• Exercise instructions: Make an exact copy of each entry, leaving out every picture.

[Records from a geometry dataset]
******

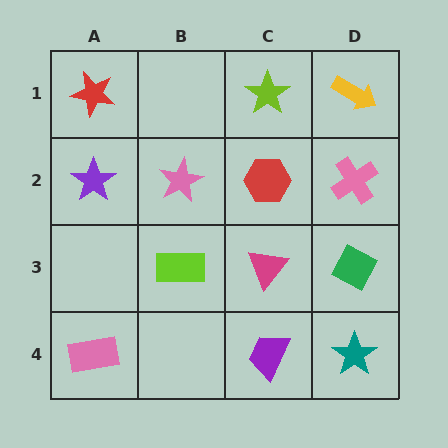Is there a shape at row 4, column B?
No, that cell is empty.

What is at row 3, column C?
A magenta triangle.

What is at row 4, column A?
A pink rectangle.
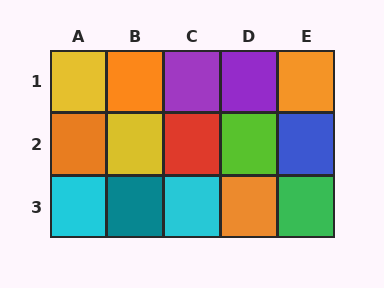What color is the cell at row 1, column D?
Purple.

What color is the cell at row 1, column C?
Purple.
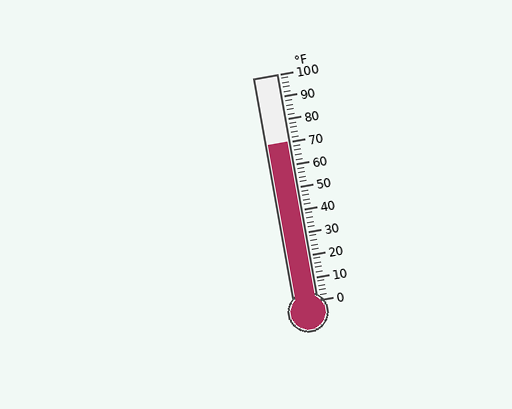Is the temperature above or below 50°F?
The temperature is above 50°F.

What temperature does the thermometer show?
The thermometer shows approximately 70°F.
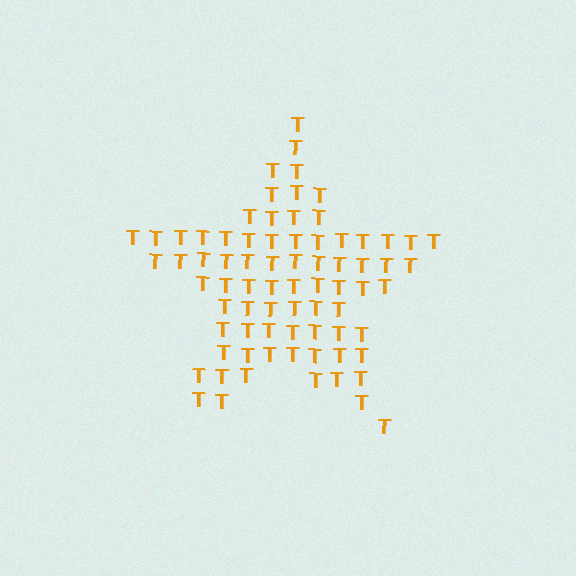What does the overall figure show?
The overall figure shows a star.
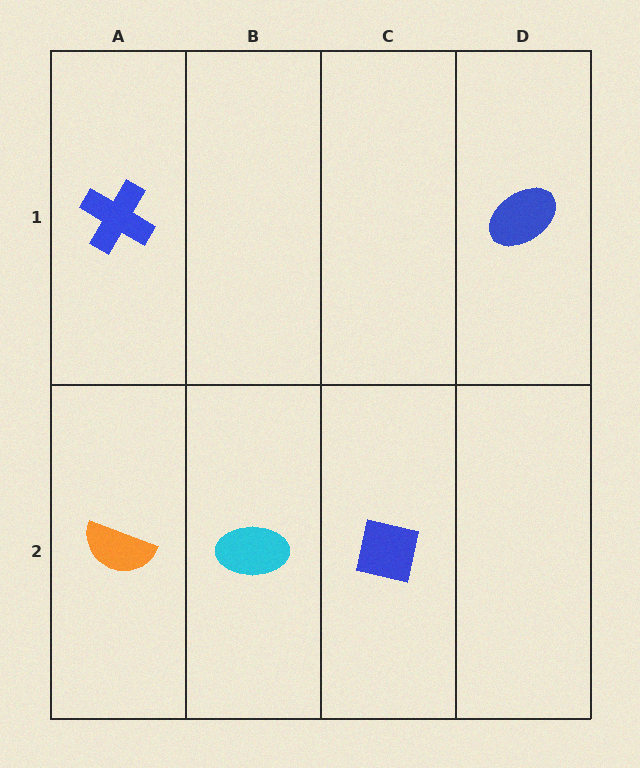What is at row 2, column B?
A cyan ellipse.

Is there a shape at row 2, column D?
No, that cell is empty.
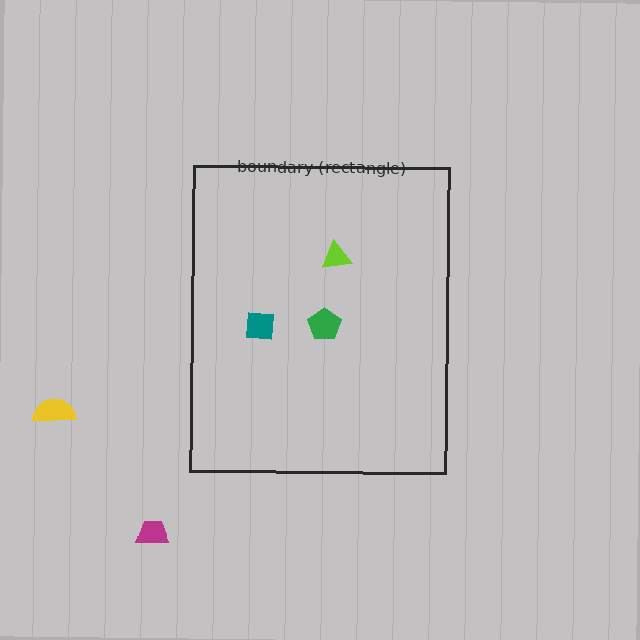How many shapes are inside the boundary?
3 inside, 2 outside.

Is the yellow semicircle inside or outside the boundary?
Outside.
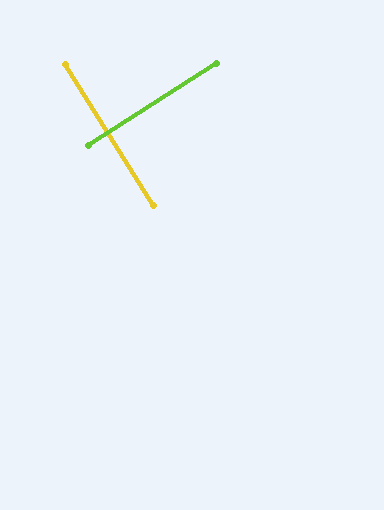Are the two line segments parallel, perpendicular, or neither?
Perpendicular — they meet at approximately 89°.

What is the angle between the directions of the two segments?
Approximately 89 degrees.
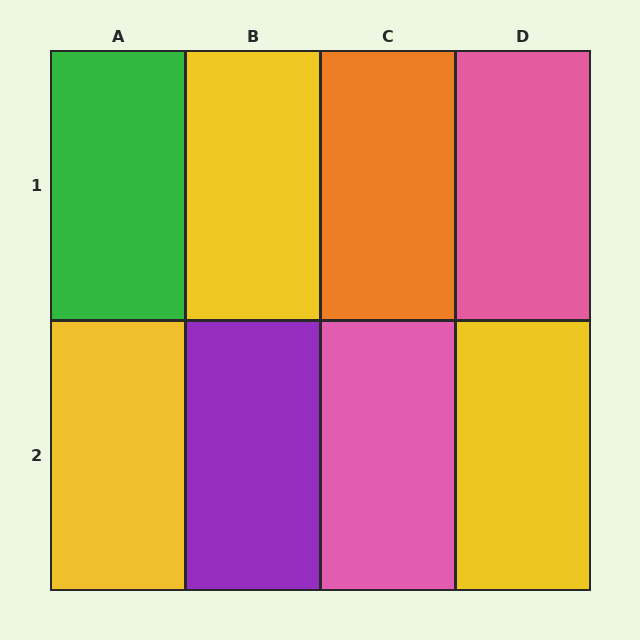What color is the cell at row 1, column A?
Green.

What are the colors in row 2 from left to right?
Yellow, purple, pink, yellow.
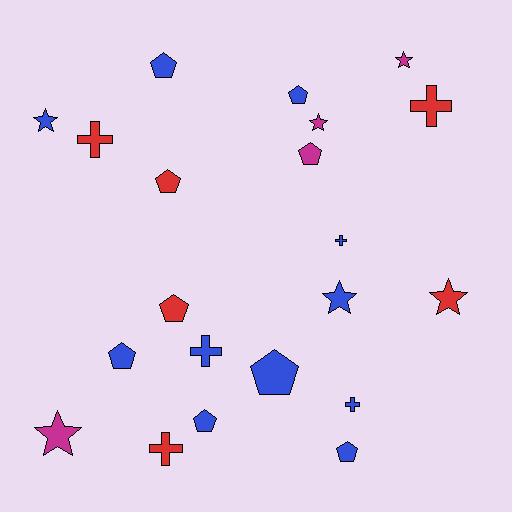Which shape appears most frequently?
Pentagon, with 9 objects.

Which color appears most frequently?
Blue, with 11 objects.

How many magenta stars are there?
There are 3 magenta stars.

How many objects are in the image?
There are 21 objects.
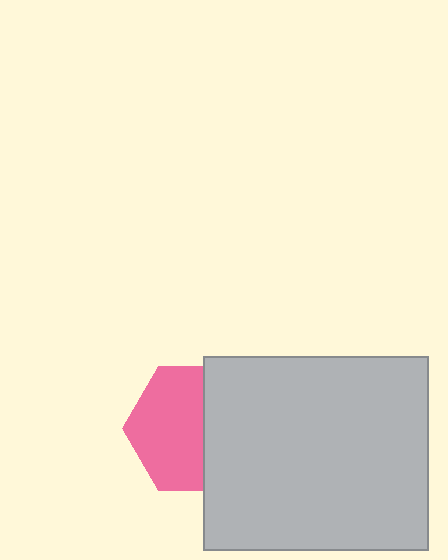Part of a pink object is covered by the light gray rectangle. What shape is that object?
It is a hexagon.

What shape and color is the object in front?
The object in front is a light gray rectangle.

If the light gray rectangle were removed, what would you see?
You would see the complete pink hexagon.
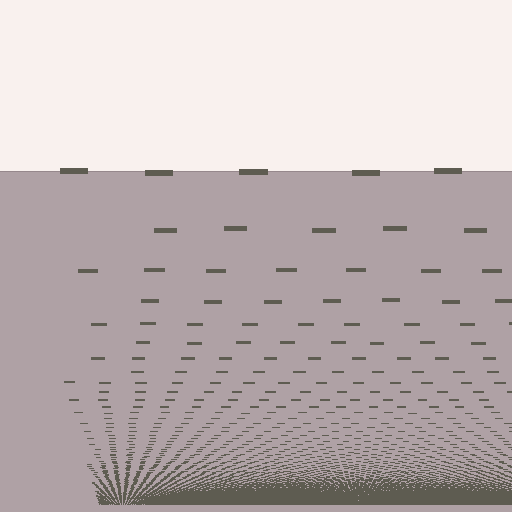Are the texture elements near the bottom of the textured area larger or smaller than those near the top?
Smaller. The gradient is inverted — elements near the bottom are smaller and denser.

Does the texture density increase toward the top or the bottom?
Density increases toward the bottom.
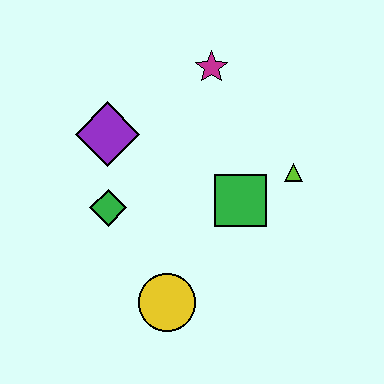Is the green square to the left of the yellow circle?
No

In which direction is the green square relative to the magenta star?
The green square is below the magenta star.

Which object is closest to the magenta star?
The purple diamond is closest to the magenta star.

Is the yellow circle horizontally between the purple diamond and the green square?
Yes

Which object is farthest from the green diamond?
The lime triangle is farthest from the green diamond.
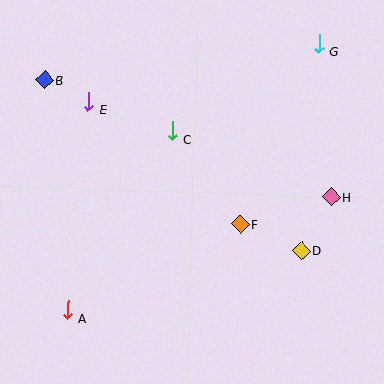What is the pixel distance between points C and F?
The distance between C and F is 109 pixels.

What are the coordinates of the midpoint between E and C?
The midpoint between E and C is at (130, 125).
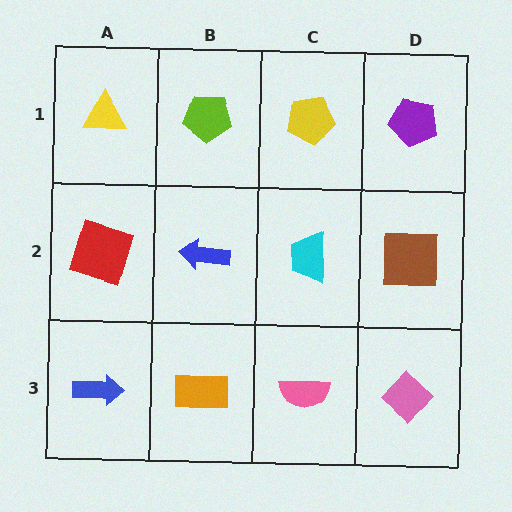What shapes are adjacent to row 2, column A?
A yellow triangle (row 1, column A), a blue arrow (row 3, column A), a blue arrow (row 2, column B).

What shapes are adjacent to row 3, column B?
A blue arrow (row 2, column B), a blue arrow (row 3, column A), a pink semicircle (row 3, column C).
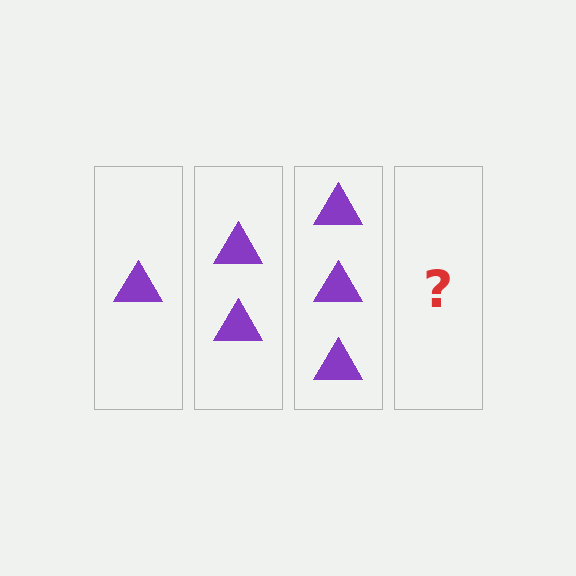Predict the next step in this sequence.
The next step is 4 triangles.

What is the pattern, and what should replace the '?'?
The pattern is that each step adds one more triangle. The '?' should be 4 triangles.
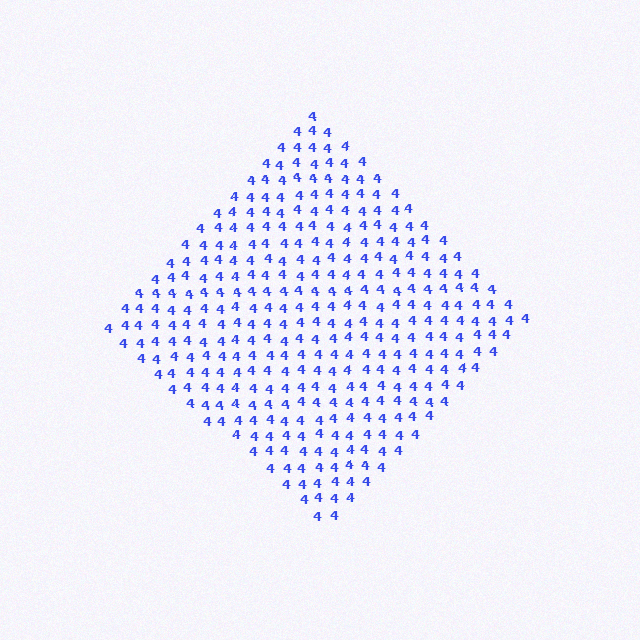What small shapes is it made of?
It is made of small digit 4's.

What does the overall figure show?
The overall figure shows a diamond.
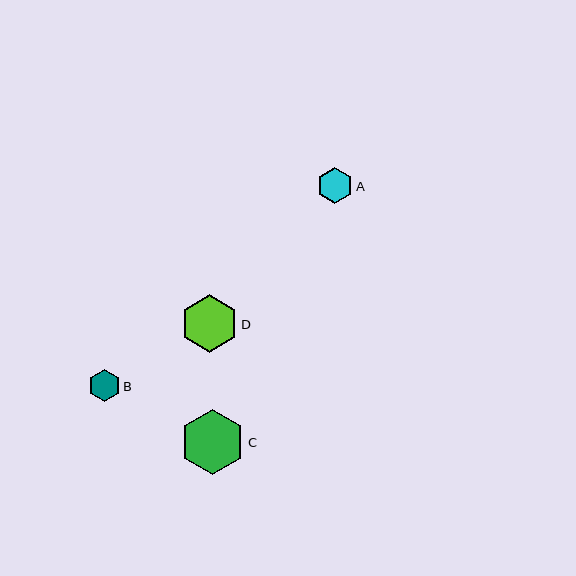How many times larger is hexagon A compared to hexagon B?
Hexagon A is approximately 1.1 times the size of hexagon B.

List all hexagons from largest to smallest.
From largest to smallest: C, D, A, B.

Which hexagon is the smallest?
Hexagon B is the smallest with a size of approximately 32 pixels.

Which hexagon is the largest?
Hexagon C is the largest with a size of approximately 65 pixels.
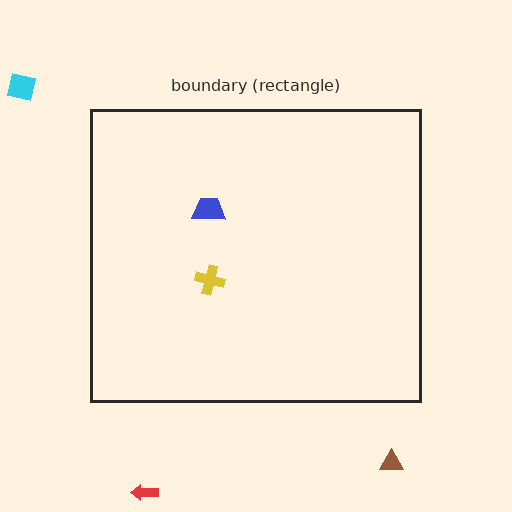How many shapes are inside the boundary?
2 inside, 3 outside.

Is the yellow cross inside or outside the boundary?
Inside.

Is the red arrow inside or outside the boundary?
Outside.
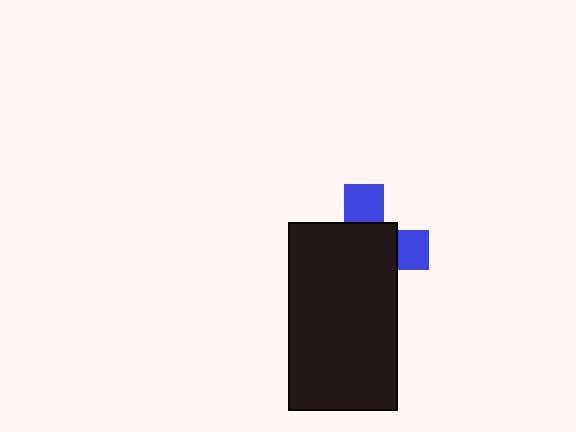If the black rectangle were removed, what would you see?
You would see the complete blue cross.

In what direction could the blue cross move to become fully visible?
The blue cross could move toward the upper-right. That would shift it out from behind the black rectangle entirely.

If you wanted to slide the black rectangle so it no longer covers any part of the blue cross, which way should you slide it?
Slide it toward the lower-left — that is the most direct way to separate the two shapes.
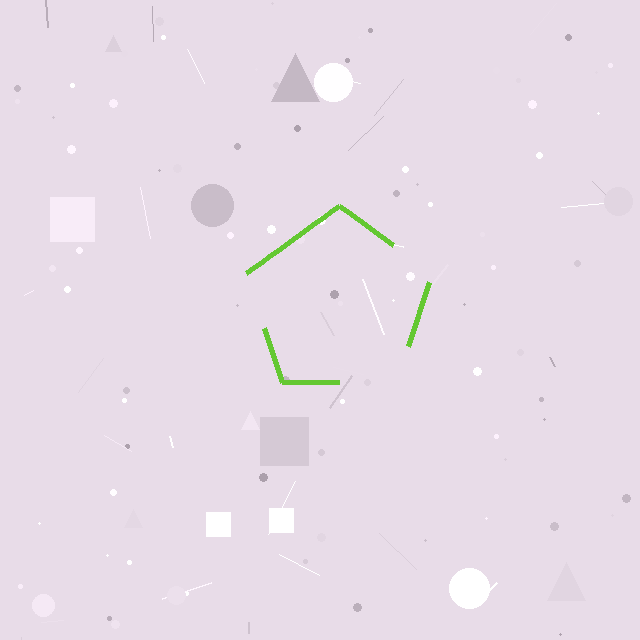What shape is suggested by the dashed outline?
The dashed outline suggests a pentagon.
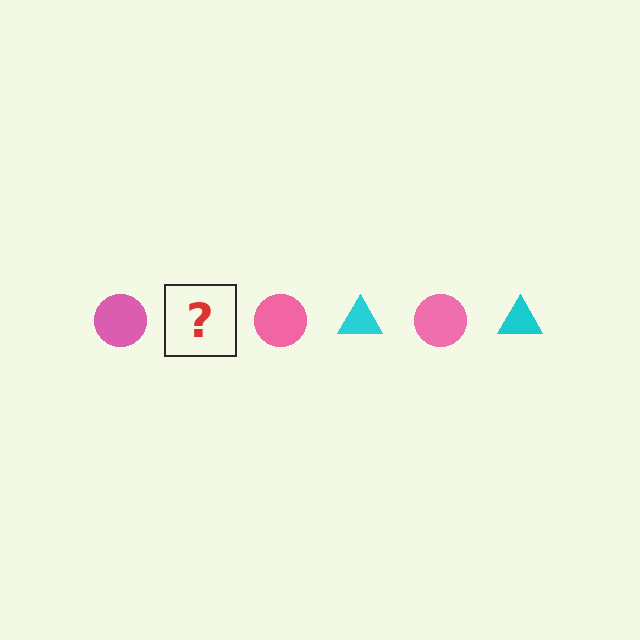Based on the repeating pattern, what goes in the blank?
The blank should be a cyan triangle.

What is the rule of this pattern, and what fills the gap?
The rule is that the pattern alternates between pink circle and cyan triangle. The gap should be filled with a cyan triangle.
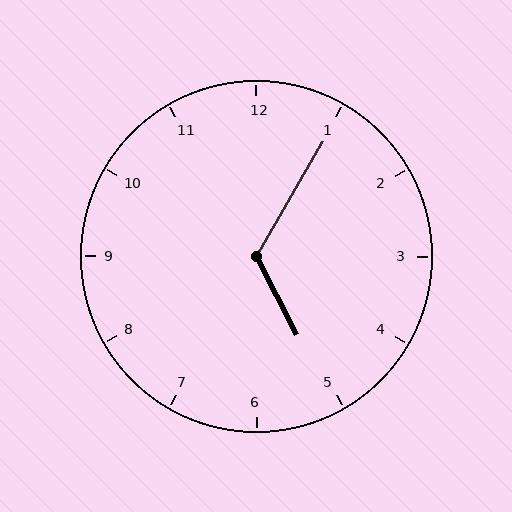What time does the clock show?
5:05.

******

• Expected answer:
Is there a shape at row 4, column B?
No, that cell is empty.

What is at row 3, column C?
A magenta triangle.

What is at row 4, column A?
A pink rectangle.
What color is the cell at row 1, column D?
Purple.

What color is the cell at row 1, column C?
Purple.
Is the temperature above or below 50°F?
The temperature is above 50°F.

What temperature does the thermometer show?
The thermometer shows approximately 70°F.
What does the overall figure show?
The overall figure shows a star.
What is at row 2, column B?
A cyan ellipse.

Is there a shape at row 2, column D?
No, that cell is empty.
How many shapes are inside the boundary?
3 inside, 2 outside.

Is the yellow semicircle inside or outside the boundary?
Outside.
Are the two line segments parallel, perpendicular, or neither?
Perpendicular — they meet at approximately 89°.

What is the angle between the directions of the two segments?
Approximately 89 degrees.
What color is the cell at row 1, column A?
Green.

What are the colors in row 2 from left to right?
Yellow, purple, pink, yellow.
Which shape appears most frequently?
Pentagon, with 9 objects.

Which color appears most frequently?
Blue, with 11 objects.

How many magenta stars are there?
There are 3 magenta stars.

How many objects are in the image?
There are 21 objects.
Part of a pink object is covered by the light gray rectangle. What shape is that object?
It is a hexagon.

What shape and color is the object in front?
The object in front is a light gray rectangle.

If the light gray rectangle were removed, what would you see?
You would see the complete pink hexagon.
Are the texture elements near the bottom of the textured area larger or smaller than those near the top?
Smaller. The gradient is inverted — elements near the bottom are smaller and denser.

Does the texture density increase toward the top or the bottom?
Density increases toward the bottom.
Is the green square to the left of the yellow circle?
No

In which direction is the green square relative to the magenta star?
The green square is below the magenta star.

Which object is closest to the magenta star?
The purple diamond is closest to the magenta star.

Is the yellow circle horizontally between the purple diamond and the green square?
Yes

Which object is farthest from the green diamond?
The lime triangle is farthest from the green diamond.
What is the pixel distance between points C and F?
The distance between C and F is 109 pixels.

What are the coordinates of the midpoint between E and C?
The midpoint between E and C is at (130, 125).
What shapes are adjacent to row 2, column A?
A yellow triangle (row 1, column A), a blue arrow (row 3, column A), a blue arrow (row 2, column B).

What shapes are adjacent to row 3, column B?
A blue arrow (row 2, column B), a blue arrow (row 3, column A), a pink semicircle (row 3, column C).
Predict the next step in this sequence.
The next step is 4 triangles.

What is the pattern, and what should replace the '?'?
The pattern is that each step adds one more triangle. The '?' should be 4 triangles.
What small shapes is it made of?
It is made of small digit 4's.

What does the overall figure show?
The overall figure shows a diamond.
How many times larger is hexagon A compared to hexagon B?
Hexagon A is approximately 1.1 times the size of hexagon B.

List all hexagons from largest to smallest.
From largest to smallest: C, D, A, B.

Which hexagon is the smallest?
Hexagon B is the smallest with a size of approximately 32 pixels.

Which hexagon is the largest?
Hexagon C is the largest with a size of approximately 65 pixels.
How many shapes are inside the boundary?
2 inside, 3 outside.

Is the yellow cross inside or outside the boundary?
Inside.

Is the red arrow inside or outside the boundary?
Outside.
If the black rectangle were removed, what would you see?
You would see the complete blue cross.

In what direction could the blue cross move to become fully visible?
The blue cross could move toward the upper-right. That would shift it out from behind the black rectangle entirely.

If you wanted to slide the black rectangle so it no longer covers any part of the blue cross, which way should you slide it?
Slide it toward the lower-left — that is the most direct way to separate the two shapes.
What shape is suggested by the dashed outline?
The dashed outline suggests a pentagon.
Based on the repeating pattern, what goes in the blank?
The blank should be a cyan triangle.

What is the rule of this pattern, and what fills the gap?
The rule is that the pattern alternates between pink circle and cyan triangle. The gap should be filled with a cyan triangle.
What time does the clock show?
5:05.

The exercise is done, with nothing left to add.